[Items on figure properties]
==============================

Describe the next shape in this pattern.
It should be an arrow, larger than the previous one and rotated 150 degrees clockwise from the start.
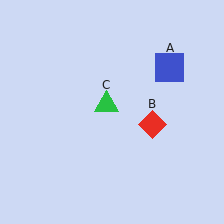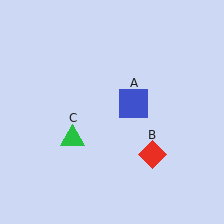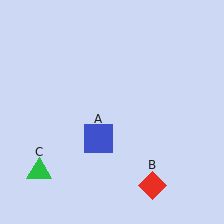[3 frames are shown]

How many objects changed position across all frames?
3 objects changed position: blue square (object A), red diamond (object B), green triangle (object C).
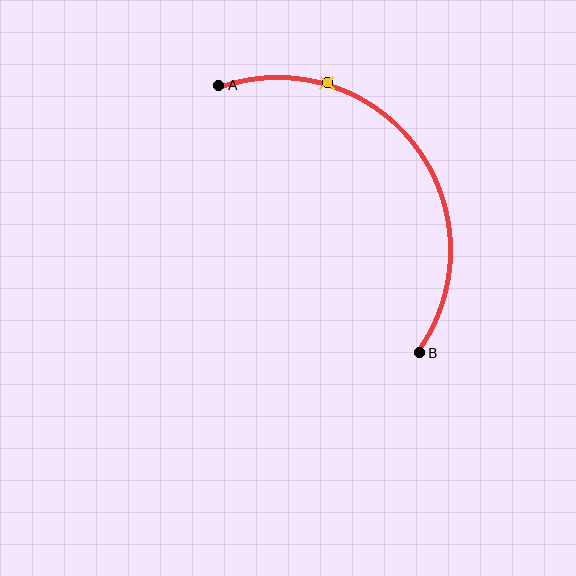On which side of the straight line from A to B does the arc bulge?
The arc bulges above and to the right of the straight line connecting A and B.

==============================

■ Task description: Your task is to copy word for word the lines from the line containing "On which side" to the end of the listing, both included, and to drop any pictures.

■ Response to the task:
On which side of the straight line from A to B does the arc bulge?
The arc bulges above and to the right of the straight line connecting A and B.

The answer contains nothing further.